## begin

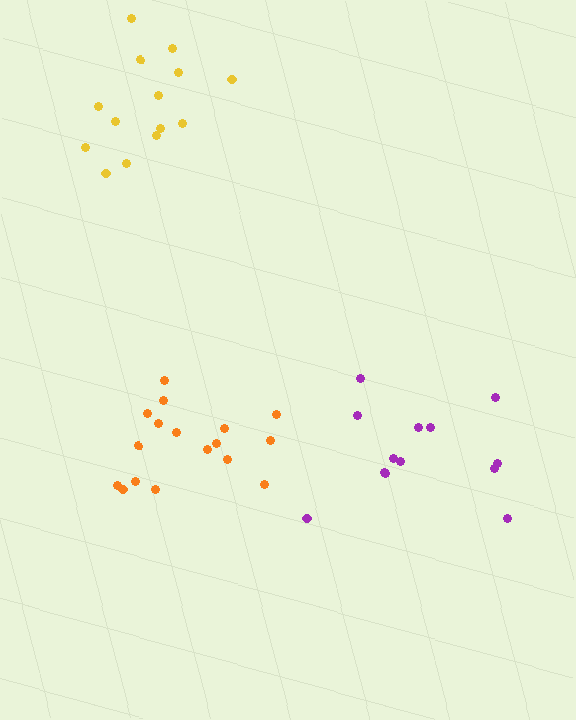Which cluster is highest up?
The yellow cluster is topmost.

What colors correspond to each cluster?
The clusters are colored: orange, yellow, purple.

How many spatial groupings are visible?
There are 3 spatial groupings.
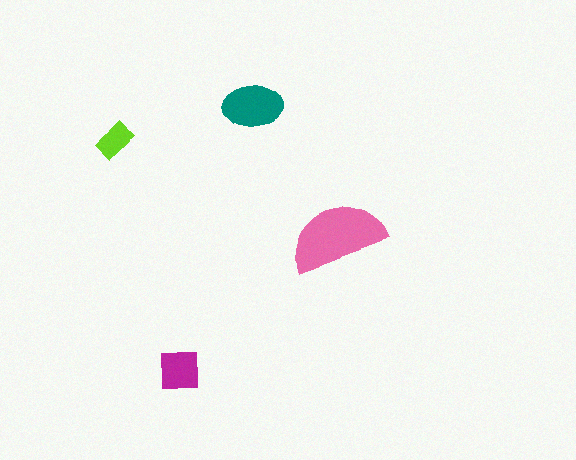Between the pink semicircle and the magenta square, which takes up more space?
The pink semicircle.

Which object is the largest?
The pink semicircle.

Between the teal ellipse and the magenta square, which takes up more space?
The teal ellipse.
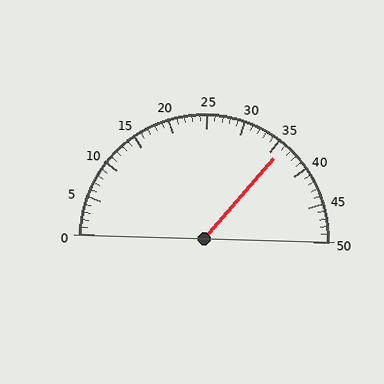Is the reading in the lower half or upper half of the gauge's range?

## end

What this task involves :: Restate the records word for word, omitting images.

Output of the exercise ::
Which cluster is highest up?
The yellow cluster is topmost.

What colors correspond to each cluster?
The clusters are colored: orange, yellow, purple.

How many spatial groupings are visible?
There are 3 spatial groupings.
Between the pink semicircle and the magenta square, which takes up more space?
The pink semicircle.

Which object is the largest?
The pink semicircle.

Between the teal ellipse and the magenta square, which takes up more space?
The teal ellipse.
Is the reading in the lower half or upper half of the gauge's range?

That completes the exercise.